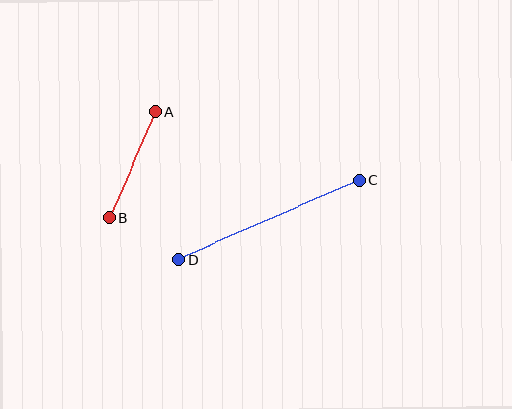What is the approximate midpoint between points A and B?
The midpoint is at approximately (132, 165) pixels.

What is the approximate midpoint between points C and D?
The midpoint is at approximately (269, 220) pixels.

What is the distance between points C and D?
The distance is approximately 197 pixels.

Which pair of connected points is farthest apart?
Points C and D are farthest apart.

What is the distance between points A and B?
The distance is approximately 115 pixels.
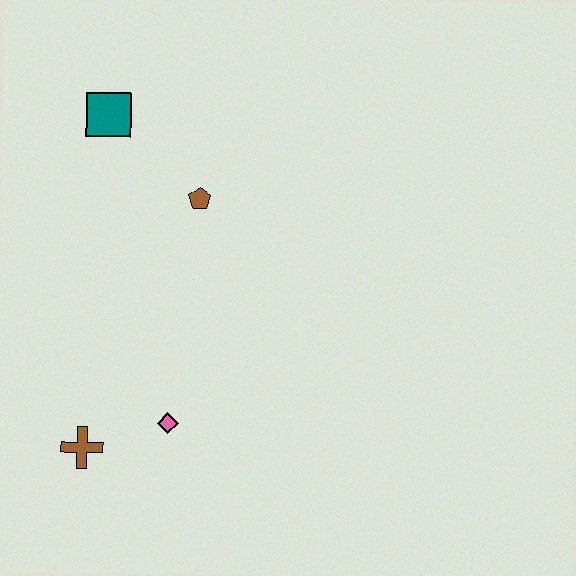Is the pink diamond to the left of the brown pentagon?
Yes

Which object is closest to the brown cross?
The pink diamond is closest to the brown cross.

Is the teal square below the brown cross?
No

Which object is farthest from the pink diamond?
The teal square is farthest from the pink diamond.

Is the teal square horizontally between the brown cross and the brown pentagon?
Yes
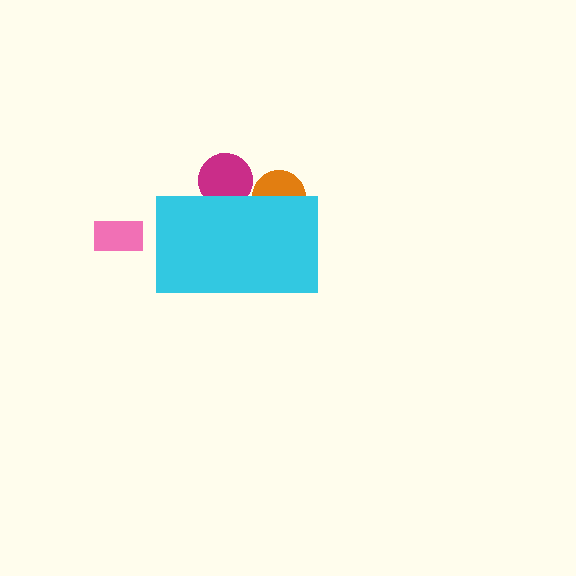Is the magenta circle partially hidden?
Yes, the magenta circle is partially hidden behind the cyan rectangle.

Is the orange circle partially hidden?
Yes, the orange circle is partially hidden behind the cyan rectangle.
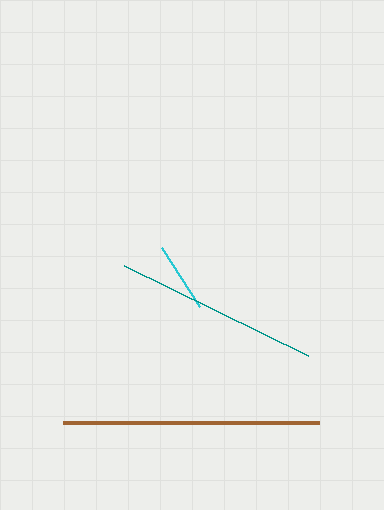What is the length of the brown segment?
The brown segment is approximately 256 pixels long.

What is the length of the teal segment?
The teal segment is approximately 205 pixels long.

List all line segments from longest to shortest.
From longest to shortest: brown, teal, cyan.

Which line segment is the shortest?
The cyan line is the shortest at approximately 70 pixels.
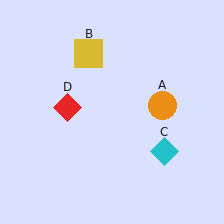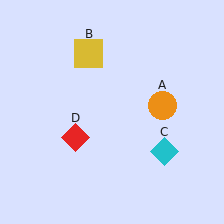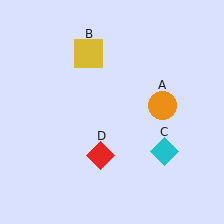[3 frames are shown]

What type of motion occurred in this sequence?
The red diamond (object D) rotated counterclockwise around the center of the scene.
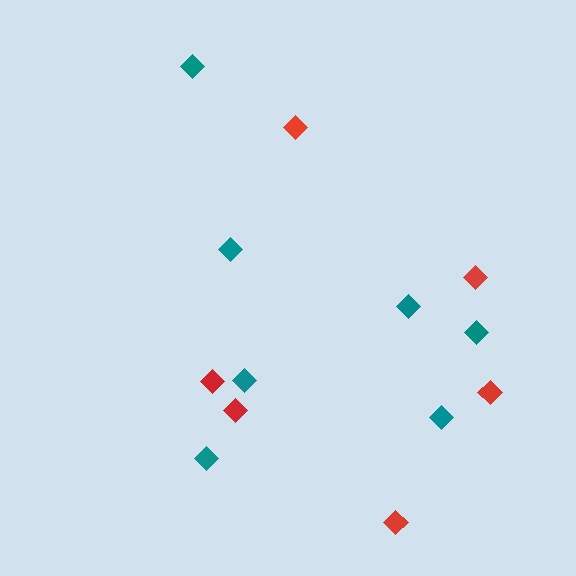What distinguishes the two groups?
There are 2 groups: one group of teal diamonds (7) and one group of red diamonds (6).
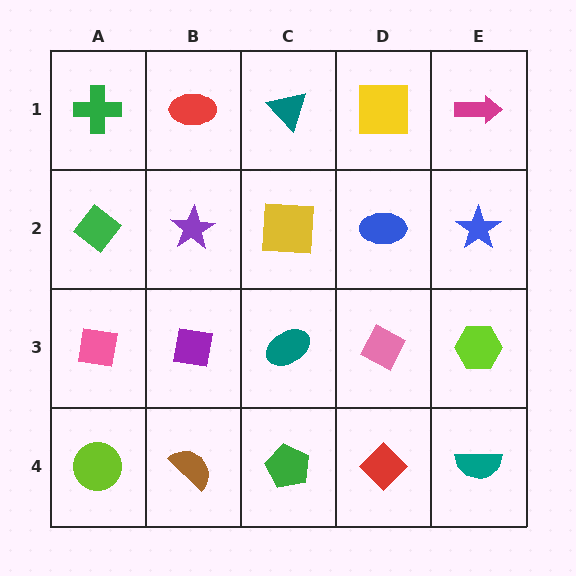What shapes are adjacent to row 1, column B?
A purple star (row 2, column B), a green cross (row 1, column A), a teal triangle (row 1, column C).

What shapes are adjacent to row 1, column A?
A green diamond (row 2, column A), a red ellipse (row 1, column B).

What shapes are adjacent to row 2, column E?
A magenta arrow (row 1, column E), a lime hexagon (row 3, column E), a blue ellipse (row 2, column D).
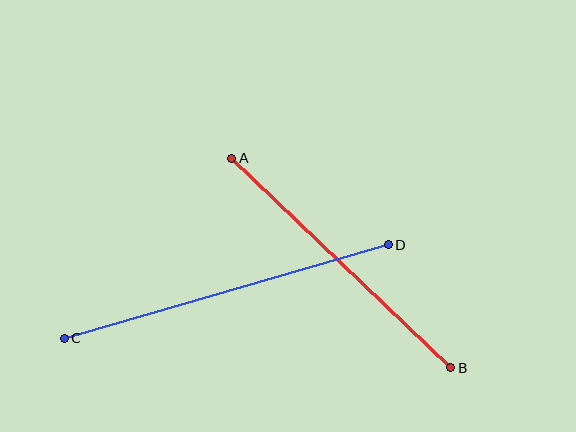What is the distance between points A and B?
The distance is approximately 303 pixels.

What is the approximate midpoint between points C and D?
The midpoint is at approximately (226, 292) pixels.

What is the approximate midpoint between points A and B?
The midpoint is at approximately (341, 263) pixels.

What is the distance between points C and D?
The distance is approximately 338 pixels.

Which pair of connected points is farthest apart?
Points C and D are farthest apart.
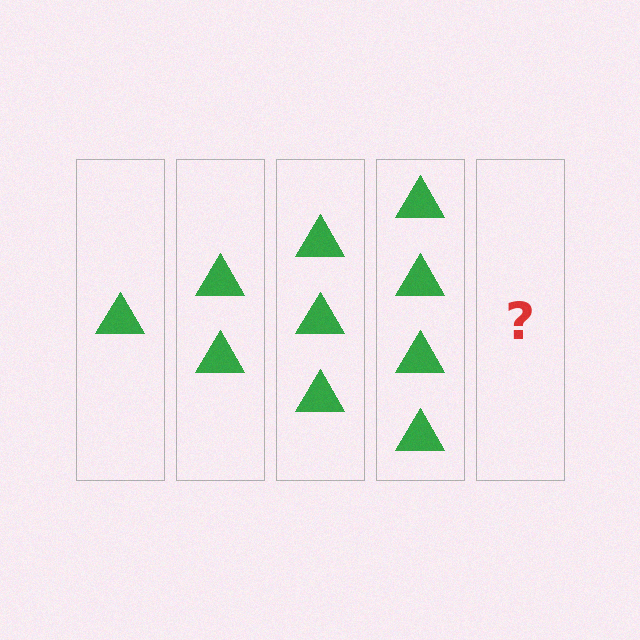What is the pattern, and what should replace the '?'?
The pattern is that each step adds one more triangle. The '?' should be 5 triangles.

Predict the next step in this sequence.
The next step is 5 triangles.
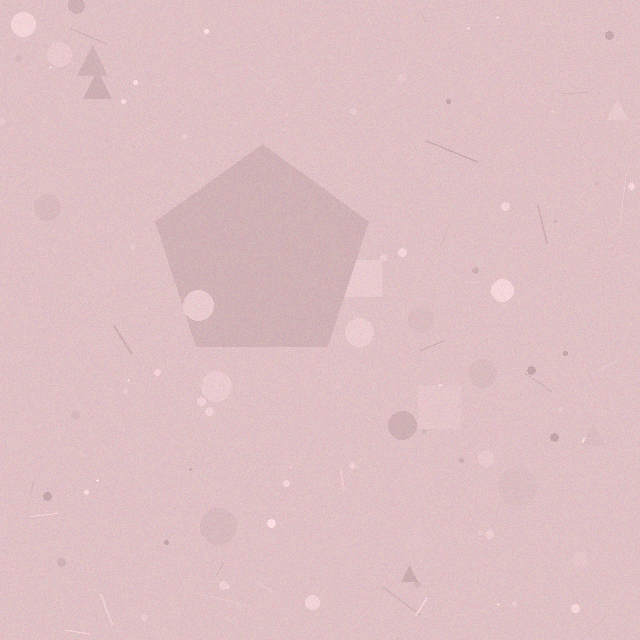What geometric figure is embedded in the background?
A pentagon is embedded in the background.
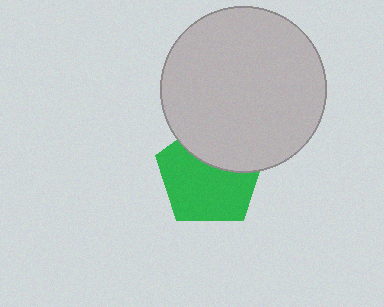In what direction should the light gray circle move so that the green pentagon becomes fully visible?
The light gray circle should move up. That is the shortest direction to clear the overlap and leave the green pentagon fully visible.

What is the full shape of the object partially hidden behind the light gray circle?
The partially hidden object is a green pentagon.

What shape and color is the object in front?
The object in front is a light gray circle.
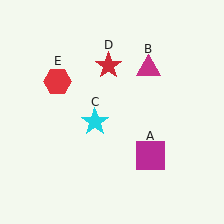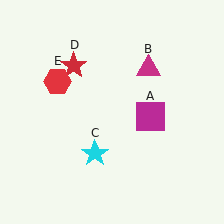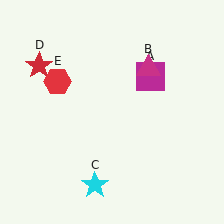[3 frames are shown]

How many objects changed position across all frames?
3 objects changed position: magenta square (object A), cyan star (object C), red star (object D).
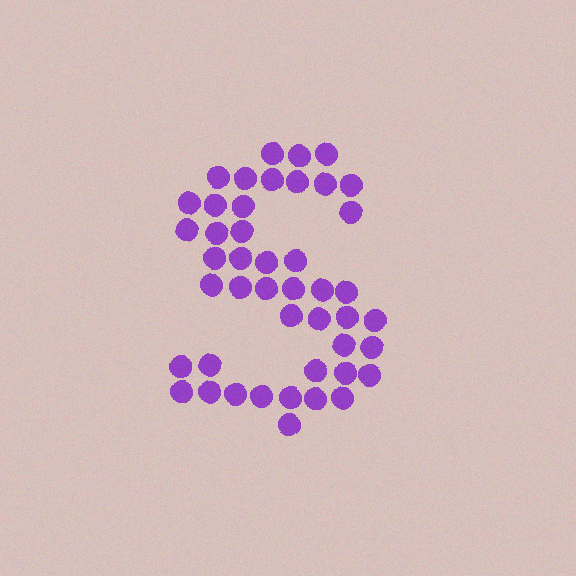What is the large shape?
The large shape is the letter S.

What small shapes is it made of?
It is made of small circles.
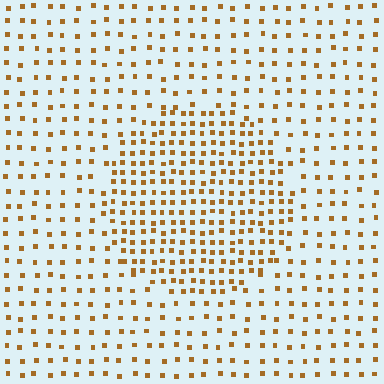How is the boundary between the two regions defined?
The boundary is defined by a change in element density (approximately 2.1x ratio). All elements are the same color, size, and shape.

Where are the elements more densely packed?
The elements are more densely packed inside the circle boundary.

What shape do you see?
I see a circle.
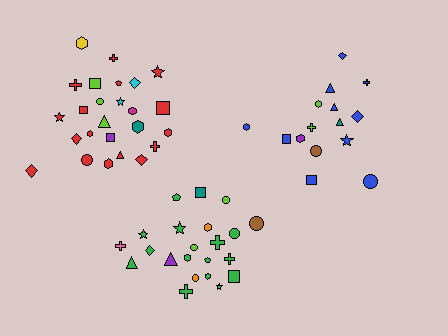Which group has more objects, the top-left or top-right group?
The top-left group.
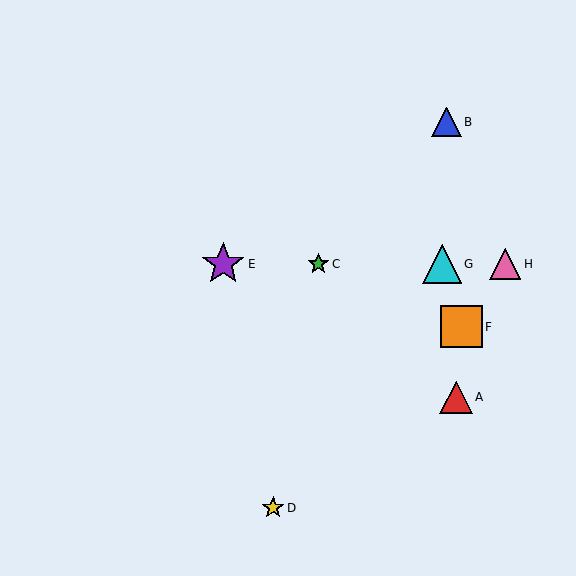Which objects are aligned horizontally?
Objects C, E, G, H are aligned horizontally.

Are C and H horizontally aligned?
Yes, both are at y≈264.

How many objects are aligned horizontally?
4 objects (C, E, G, H) are aligned horizontally.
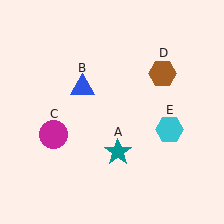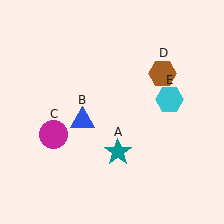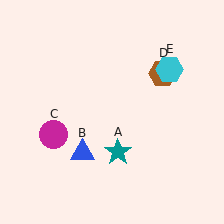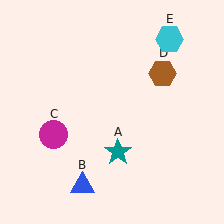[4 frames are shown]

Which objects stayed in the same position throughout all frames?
Teal star (object A) and magenta circle (object C) and brown hexagon (object D) remained stationary.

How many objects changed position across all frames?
2 objects changed position: blue triangle (object B), cyan hexagon (object E).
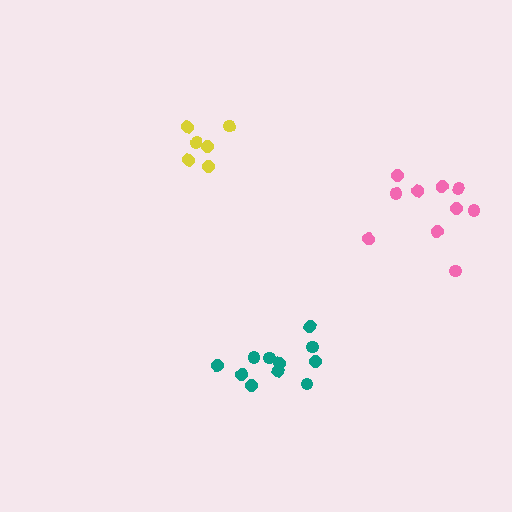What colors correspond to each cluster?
The clusters are colored: teal, yellow, pink.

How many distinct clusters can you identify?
There are 3 distinct clusters.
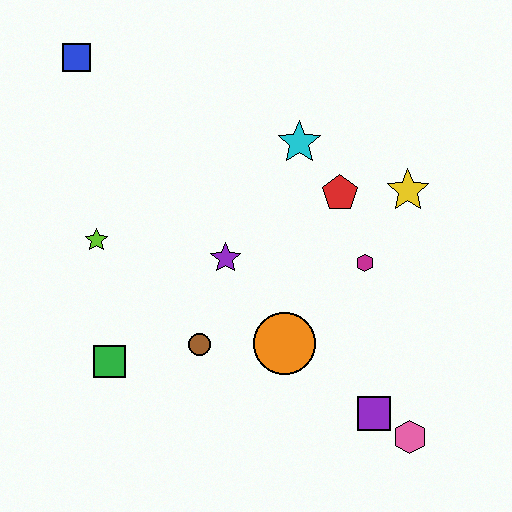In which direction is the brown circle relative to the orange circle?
The brown circle is to the left of the orange circle.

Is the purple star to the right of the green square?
Yes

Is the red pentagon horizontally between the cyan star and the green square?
No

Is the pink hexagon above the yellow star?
No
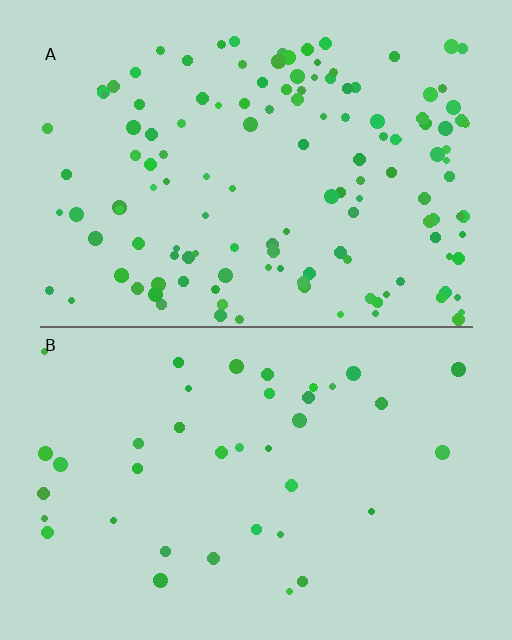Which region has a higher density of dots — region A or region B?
A (the top).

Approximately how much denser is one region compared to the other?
Approximately 3.5× — region A over region B.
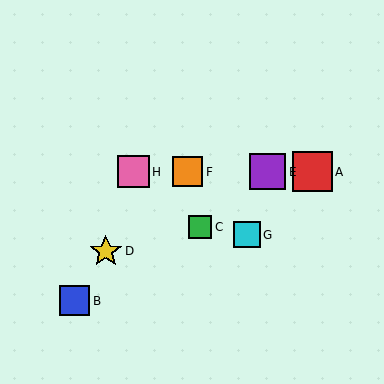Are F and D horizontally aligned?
No, F is at y≈172 and D is at y≈251.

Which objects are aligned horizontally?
Objects A, E, F, H are aligned horizontally.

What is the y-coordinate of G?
Object G is at y≈235.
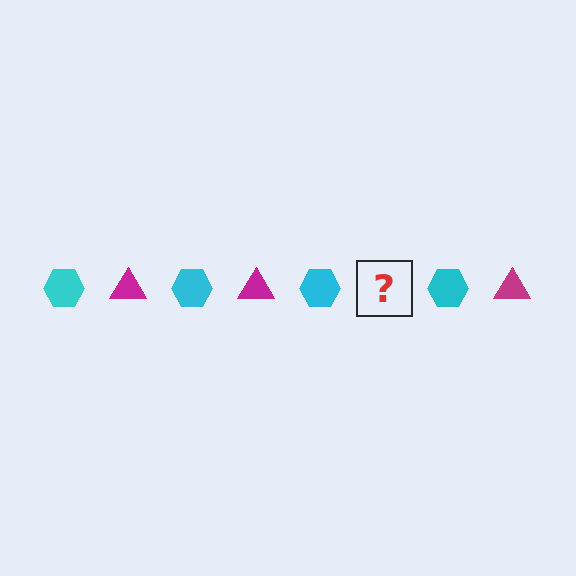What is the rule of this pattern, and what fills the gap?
The rule is that the pattern alternates between cyan hexagon and magenta triangle. The gap should be filled with a magenta triangle.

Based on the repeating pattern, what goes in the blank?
The blank should be a magenta triangle.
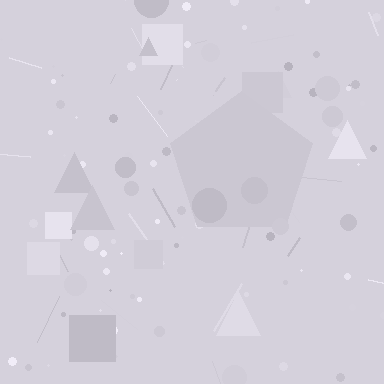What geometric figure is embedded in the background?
A pentagon is embedded in the background.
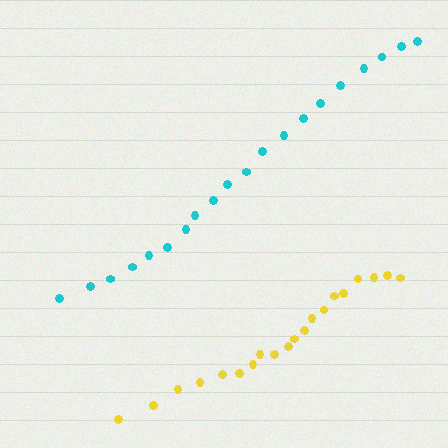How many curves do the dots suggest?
There are 2 distinct paths.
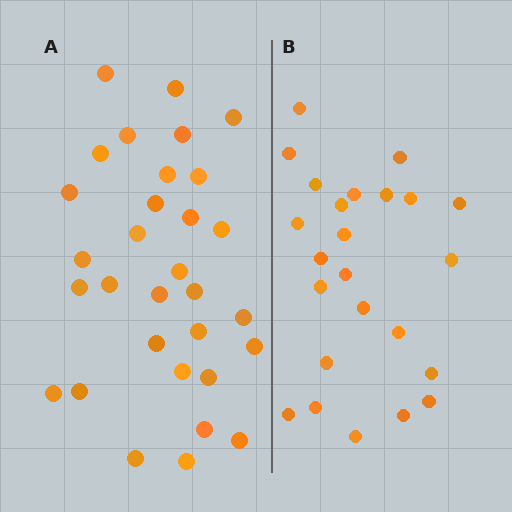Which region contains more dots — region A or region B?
Region A (the left region) has more dots.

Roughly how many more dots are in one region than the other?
Region A has roughly 8 or so more dots than region B.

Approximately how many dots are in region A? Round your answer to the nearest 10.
About 30 dots. (The exact count is 31, which rounds to 30.)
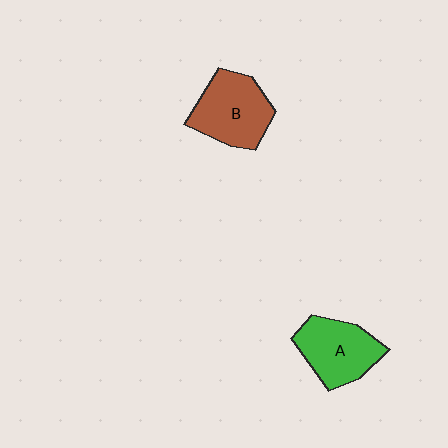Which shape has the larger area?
Shape B (brown).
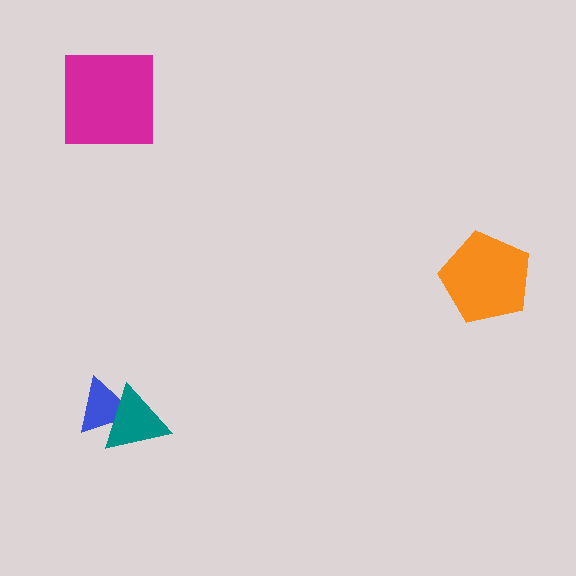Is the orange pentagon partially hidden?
No, no other shape covers it.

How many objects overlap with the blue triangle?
1 object overlaps with the blue triangle.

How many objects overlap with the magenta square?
0 objects overlap with the magenta square.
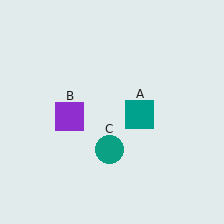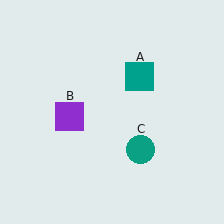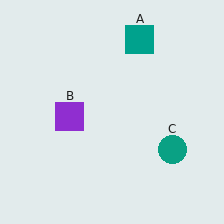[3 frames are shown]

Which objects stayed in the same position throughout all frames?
Purple square (object B) remained stationary.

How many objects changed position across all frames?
2 objects changed position: teal square (object A), teal circle (object C).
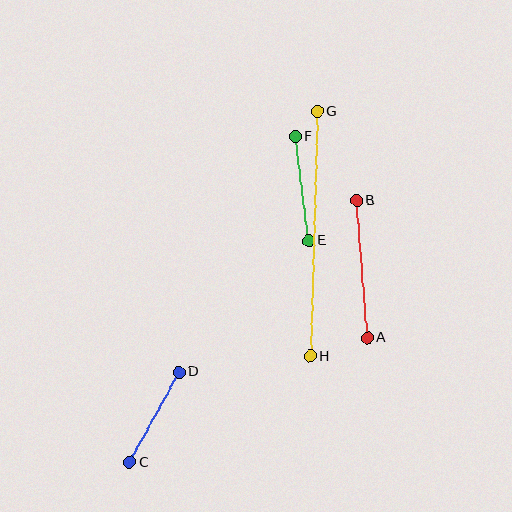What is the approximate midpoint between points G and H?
The midpoint is at approximately (314, 234) pixels.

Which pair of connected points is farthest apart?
Points G and H are farthest apart.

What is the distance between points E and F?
The distance is approximately 105 pixels.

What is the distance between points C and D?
The distance is approximately 103 pixels.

### THE REQUEST
Write out exactly the lines from the line holding "What is the distance between points E and F?" through the last line of the data, and nothing besides those lines.

### CORRECT RESPONSE
What is the distance between points E and F?
The distance is approximately 105 pixels.

What is the distance between points C and D?
The distance is approximately 103 pixels.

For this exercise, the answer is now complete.